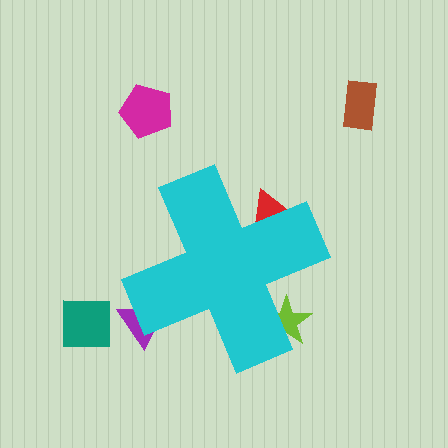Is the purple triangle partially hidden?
Yes, the purple triangle is partially hidden behind the cyan cross.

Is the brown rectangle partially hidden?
No, the brown rectangle is fully visible.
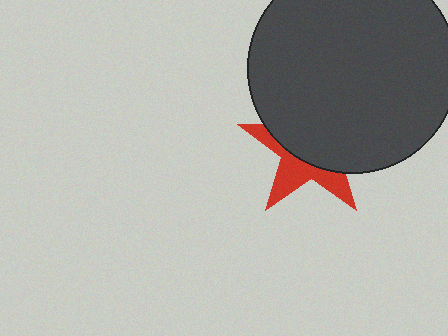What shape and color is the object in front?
The object in front is a dark gray circle.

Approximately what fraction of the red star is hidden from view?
Roughly 62% of the red star is hidden behind the dark gray circle.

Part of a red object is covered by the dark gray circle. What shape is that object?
It is a star.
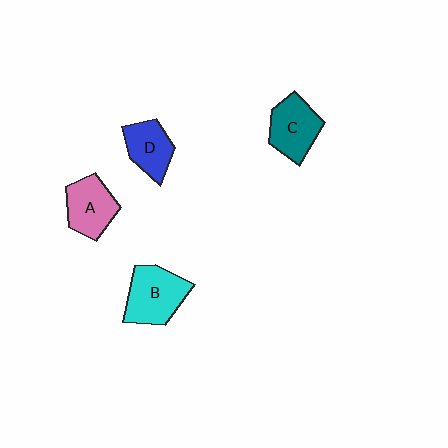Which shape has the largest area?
Shape B (cyan).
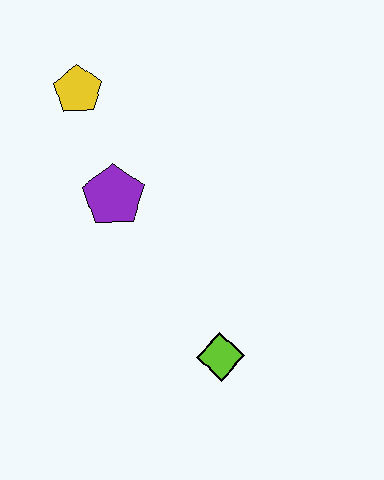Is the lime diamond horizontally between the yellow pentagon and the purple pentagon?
No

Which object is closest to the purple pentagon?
The yellow pentagon is closest to the purple pentagon.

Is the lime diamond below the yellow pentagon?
Yes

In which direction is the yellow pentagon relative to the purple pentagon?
The yellow pentagon is above the purple pentagon.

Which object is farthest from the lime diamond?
The yellow pentagon is farthest from the lime diamond.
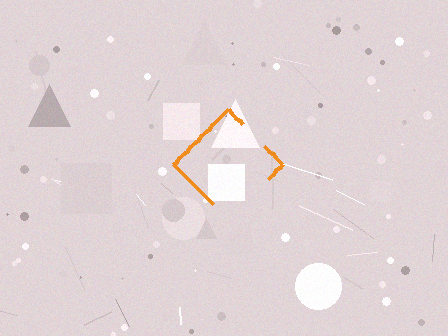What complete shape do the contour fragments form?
The contour fragments form a diamond.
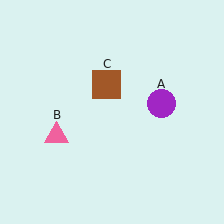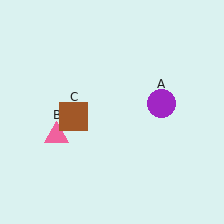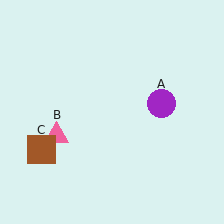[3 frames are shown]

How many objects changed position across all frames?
1 object changed position: brown square (object C).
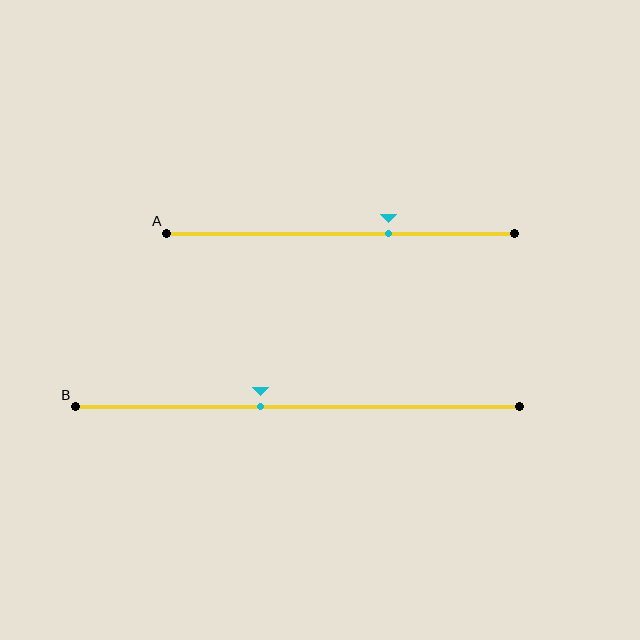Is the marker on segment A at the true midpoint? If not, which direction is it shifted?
No, the marker on segment A is shifted to the right by about 14% of the segment length.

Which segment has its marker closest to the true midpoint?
Segment B has its marker closest to the true midpoint.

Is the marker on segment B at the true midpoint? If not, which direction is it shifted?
No, the marker on segment B is shifted to the left by about 8% of the segment length.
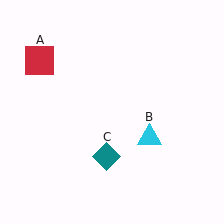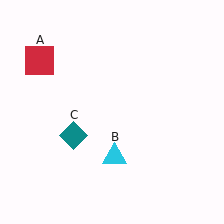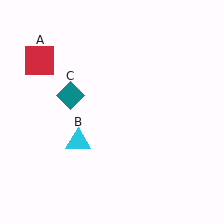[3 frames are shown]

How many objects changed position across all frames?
2 objects changed position: cyan triangle (object B), teal diamond (object C).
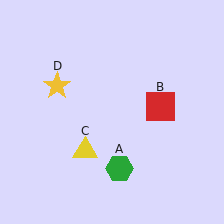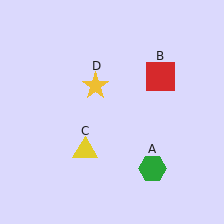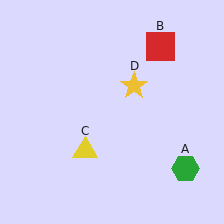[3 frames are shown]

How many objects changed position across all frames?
3 objects changed position: green hexagon (object A), red square (object B), yellow star (object D).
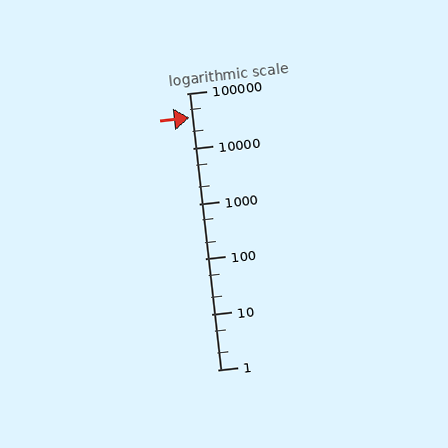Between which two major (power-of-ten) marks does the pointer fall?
The pointer is between 10000 and 100000.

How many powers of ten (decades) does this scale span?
The scale spans 5 decades, from 1 to 100000.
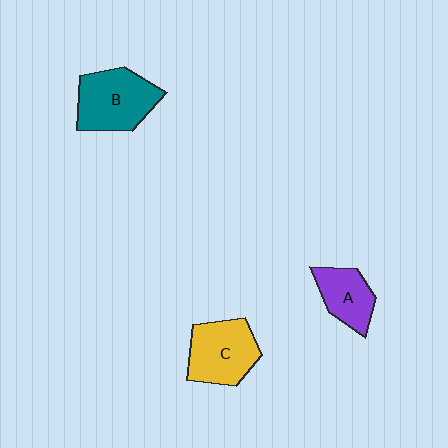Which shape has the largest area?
Shape B (teal).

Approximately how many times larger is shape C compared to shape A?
Approximately 1.4 times.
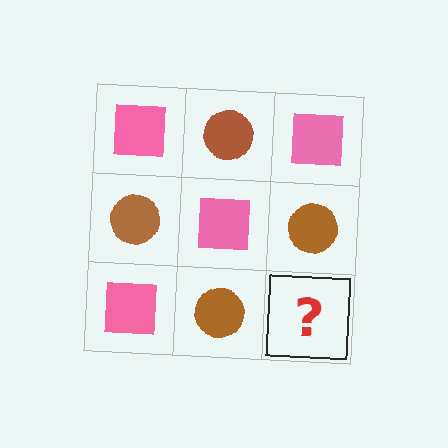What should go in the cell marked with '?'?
The missing cell should contain a pink square.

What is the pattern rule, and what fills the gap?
The rule is that it alternates pink square and brown circle in a checkerboard pattern. The gap should be filled with a pink square.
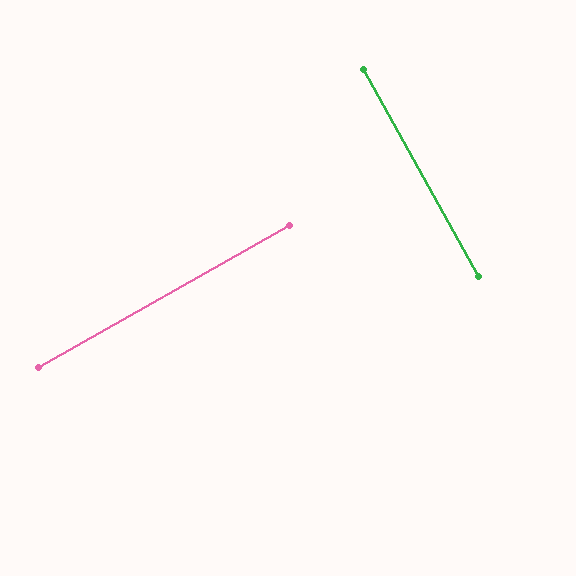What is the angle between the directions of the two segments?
Approximately 90 degrees.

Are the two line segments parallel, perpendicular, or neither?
Perpendicular — they meet at approximately 90°.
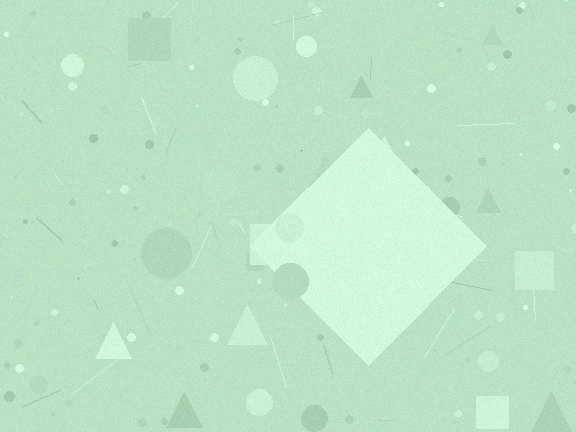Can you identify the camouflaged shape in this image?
The camouflaged shape is a diamond.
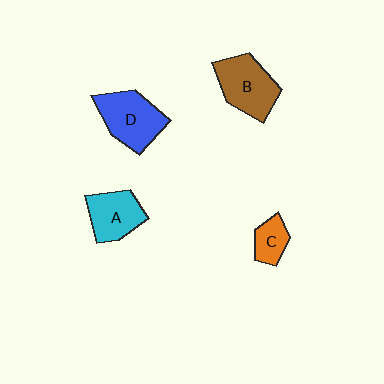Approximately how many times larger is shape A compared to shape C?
Approximately 1.8 times.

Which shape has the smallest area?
Shape C (orange).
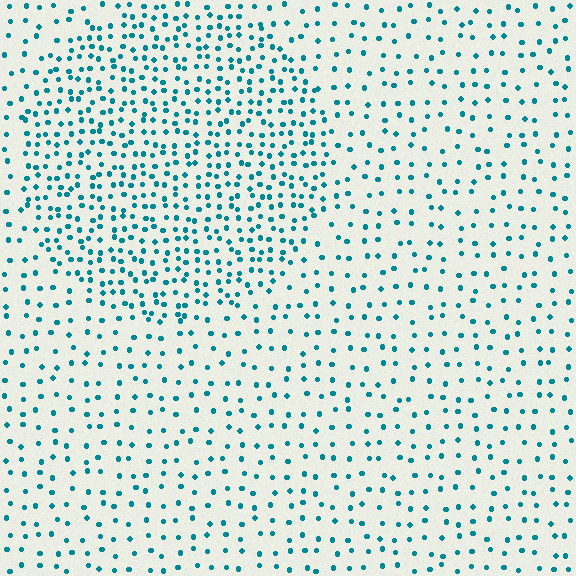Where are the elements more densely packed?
The elements are more densely packed inside the circle boundary.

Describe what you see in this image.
The image contains small teal elements arranged at two different densities. A circle-shaped region is visible where the elements are more densely packed than the surrounding area.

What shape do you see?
I see a circle.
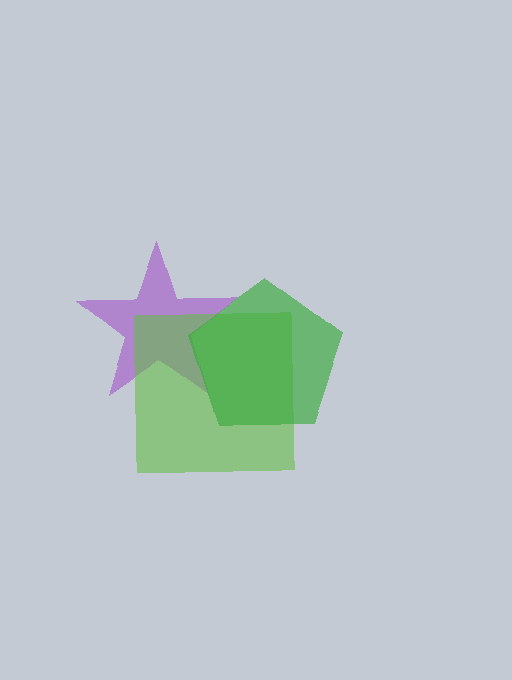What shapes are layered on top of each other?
The layered shapes are: a purple star, a lime square, a green pentagon.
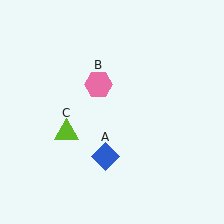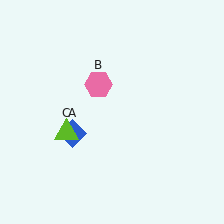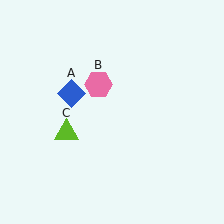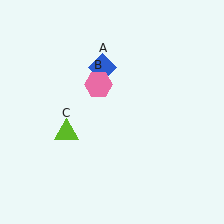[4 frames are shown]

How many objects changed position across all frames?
1 object changed position: blue diamond (object A).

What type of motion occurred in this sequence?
The blue diamond (object A) rotated clockwise around the center of the scene.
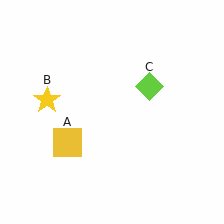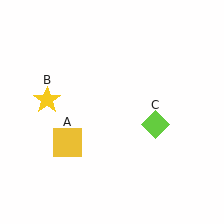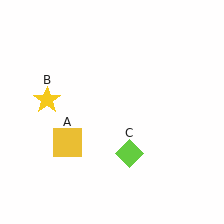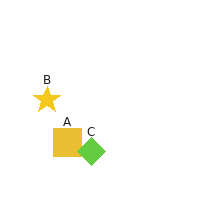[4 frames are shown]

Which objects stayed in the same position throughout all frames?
Yellow square (object A) and yellow star (object B) remained stationary.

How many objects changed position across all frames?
1 object changed position: lime diamond (object C).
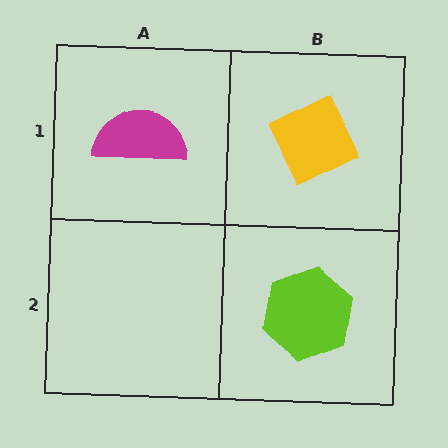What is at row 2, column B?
A lime hexagon.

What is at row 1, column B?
A yellow diamond.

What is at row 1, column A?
A magenta semicircle.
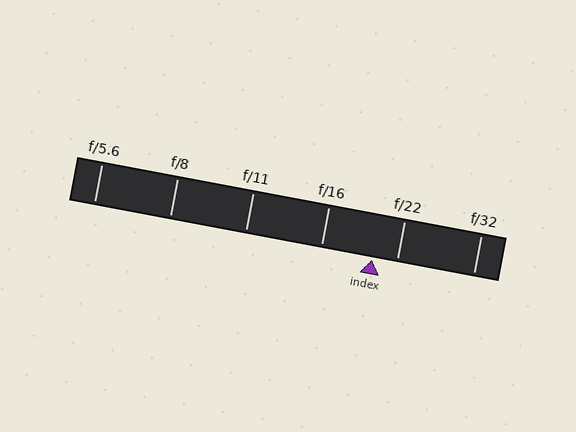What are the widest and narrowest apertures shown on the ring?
The widest aperture shown is f/5.6 and the narrowest is f/32.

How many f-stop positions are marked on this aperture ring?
There are 6 f-stop positions marked.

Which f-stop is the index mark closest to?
The index mark is closest to f/22.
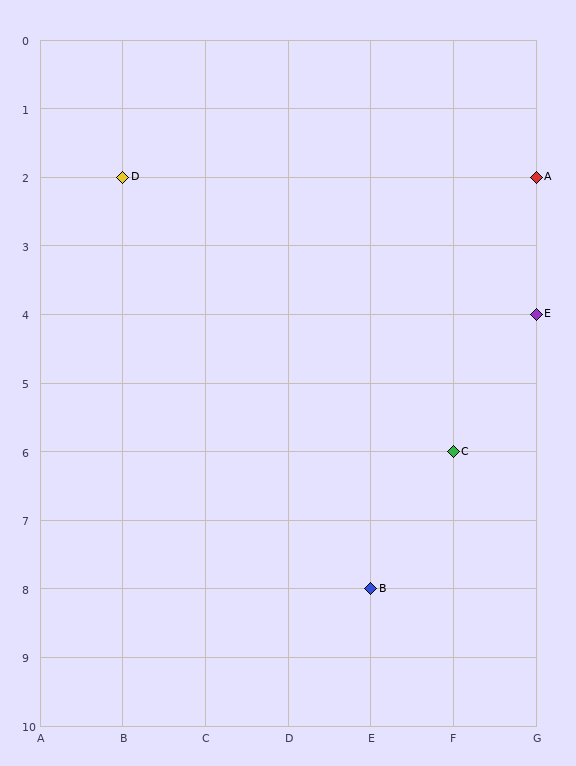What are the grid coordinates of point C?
Point C is at grid coordinates (F, 6).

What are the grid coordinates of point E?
Point E is at grid coordinates (G, 4).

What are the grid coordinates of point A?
Point A is at grid coordinates (G, 2).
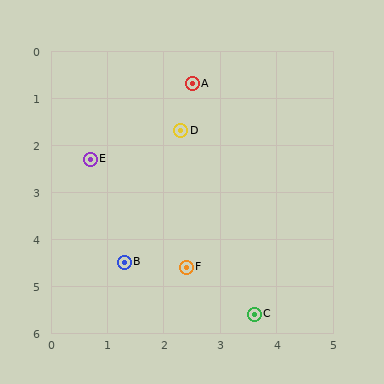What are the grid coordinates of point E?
Point E is at approximately (0.7, 2.3).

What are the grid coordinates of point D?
Point D is at approximately (2.3, 1.7).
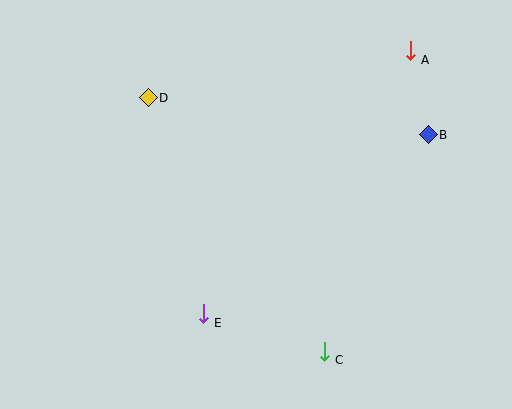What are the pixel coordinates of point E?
Point E is at (203, 323).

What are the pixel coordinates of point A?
Point A is at (410, 60).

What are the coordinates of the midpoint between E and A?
The midpoint between E and A is at (307, 191).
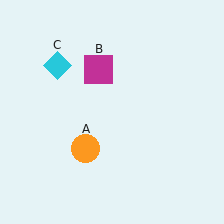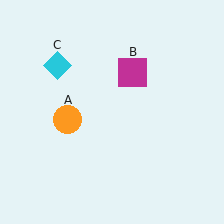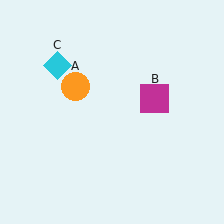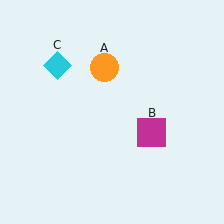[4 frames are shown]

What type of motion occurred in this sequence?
The orange circle (object A), magenta square (object B) rotated clockwise around the center of the scene.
========================================
• Set problem: All the records above need to be given again word for word. Skip the pictures.

• Expected answer:
Is the purple triangle partially hidden?
Yes, the purple triangle is partially hidden behind the cyan cross.

Is the brown rectangle partially hidden?
No, the brown rectangle is fully visible.
What shape and color is the object in front?
The object in front is a dark gray circle.

Approximately what fraction of the red star is hidden from view?
Roughly 62% of the red star is hidden behind the dark gray circle.

Part of a red object is covered by the dark gray circle. What shape is that object?
It is a star.
Which shape has the largest area?
Shape B (cyan).
Is the lime diamond horizontally between the yellow pentagon and the purple pentagon?
No

Which object is closest to the purple pentagon?
The yellow pentagon is closest to the purple pentagon.

Is the lime diamond below the yellow pentagon?
Yes

In which direction is the yellow pentagon relative to the purple pentagon?
The yellow pentagon is above the purple pentagon.

Which object is farthest from the lime diamond?
The yellow pentagon is farthest from the lime diamond.
What complete shape do the contour fragments form?
The contour fragments form a diamond.
[3 frames are shown]

How many objects changed position across all frames?
1 object changed position: brown square (object C).
Is the marker on segment A at the true midpoint? If not, which direction is it shifted?
No, the marker on segment A is shifted to the right by about 14% of the segment length.

Which segment has its marker closest to the true midpoint?
Segment B has its marker closest to the true midpoint.

Is the marker on segment B at the true midpoint? If not, which direction is it shifted?
No, the marker on segment B is shifted to the left by about 8% of the segment length.
[3 frames are shown]

How many objects changed position across all frames?
2 objects changed position: cyan triangle (object B), teal diamond (object C).
[3 frames are shown]

How many objects changed position across all frames?
3 objects changed position: green hexagon (object A), red square (object B), yellow star (object D).
Between which two major (power-of-ten) marks does the pointer fall?
The pointer is between 10000 and 100000.

How many powers of ten (decades) does this scale span?
The scale spans 5 decades, from 1 to 100000.
Which shape has the largest area?
Shape B (teal).

Approximately how many times larger is shape C compared to shape A?
Approximately 1.4 times.
What should go in the cell marked with '?'?
The missing cell should contain a pink square.

What is the pattern rule, and what fills the gap?
The rule is that it alternates pink square and brown circle in a checkerboard pattern. The gap should be filled with a pink square.
What is the angle between the directions of the two segments?
Approximately 90 degrees.

Are the two line segments parallel, perpendicular, or neither?
Perpendicular — they meet at approximately 90°.
Can you identify the camouflaged shape in this image?
The camouflaged shape is a diamond.
Approximately how many times larger is shape A compared to shape C?
Approximately 1.8 times.

Which shape has the smallest area?
Shape C (orange).
Where are the elements more densely packed?
The elements are more densely packed inside the circle boundary.

Describe what you see in this image.
The image contains small teal elements arranged at two different densities. A circle-shaped region is visible where the elements are more densely packed than the surrounding area.

What shape do you see?
I see a circle.
What shapes are layered on top of each other?
The layered shapes are: a purple star, a lime square, a green pentagon.
[4 frames are shown]

How many objects changed position across all frames?
1 object changed position: blue diamond (object A).

What type of motion occurred in this sequence?
The blue diamond (object A) rotated clockwise around the center of the scene.
[4 frames are shown]

Which objects stayed in the same position throughout all frames?
Yellow square (object A) and yellow star (object B) remained stationary.

How many objects changed position across all frames?
1 object changed position: lime diamond (object C).
What is at row 2, column B?
A lime hexagon.

What is at row 1, column B?
A yellow diamond.

What is at row 1, column A?
A magenta semicircle.
What are the widest and narrowest apertures shown on the ring?
The widest aperture shown is f/5.6 and the narrowest is f/32.

How many f-stop positions are marked on this aperture ring?
There are 6 f-stop positions marked.

Which f-stop is the index mark closest to?
The index mark is closest to f/22.
What are the grid coordinates of point C?
Point C is at grid coordinates (F, 6).

What are the grid coordinates of point E?
Point E is at grid coordinates (G, 4).

What are the grid coordinates of point A?
Point A is at grid coordinates (G, 2).
What are the grid coordinates of point E?
Point E is at approximately (0.7, 2.3).

What are the grid coordinates of point D?
Point D is at approximately (2.3, 1.7).
What are the pixel coordinates of point E?
Point E is at (203, 323).

What are the pixel coordinates of point A?
Point A is at (410, 60).

What are the coordinates of the midpoint between E and A?
The midpoint between E and A is at (307, 191).
[4 frames are shown]

What type of motion occurred in this sequence?
The orange circle (object A), magenta square (object B) rotated clockwise around the center of the scene.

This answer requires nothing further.